### WRITTEN INSTRUCTION
Only the pictures stay out; every record is to be quoted exactly.

### Geometric perception data
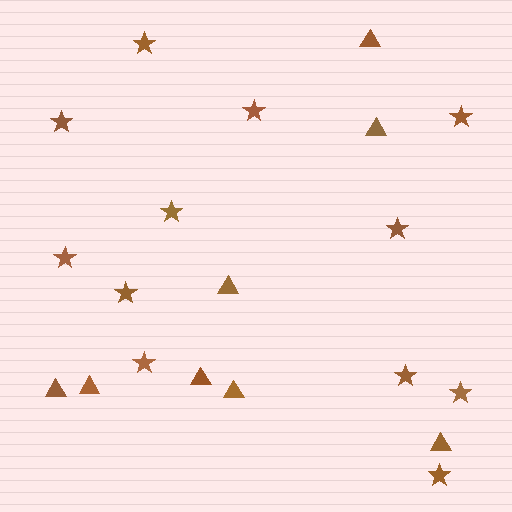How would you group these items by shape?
There are 2 groups: one group of stars (12) and one group of triangles (8).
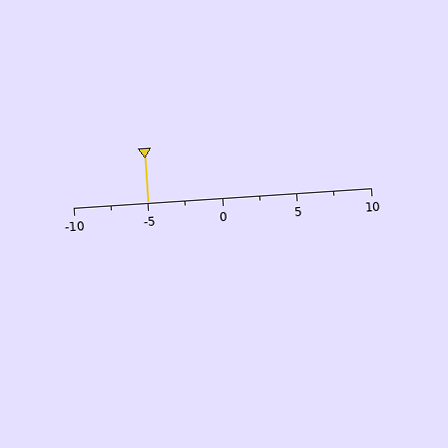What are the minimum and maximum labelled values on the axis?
The axis runs from -10 to 10.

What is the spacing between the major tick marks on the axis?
The major ticks are spaced 5 apart.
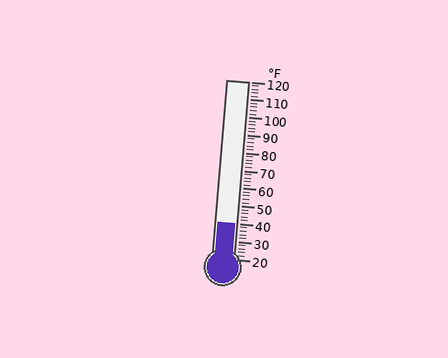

### THE ANSWER
How would you group these items by shape?
There are 2 groups: one group of stars (12) and one group of triangles (8).
What are the minimum and maximum labelled values on the axis?
The axis runs from -10 to 10.

What is the spacing between the major tick marks on the axis?
The major ticks are spaced 5 apart.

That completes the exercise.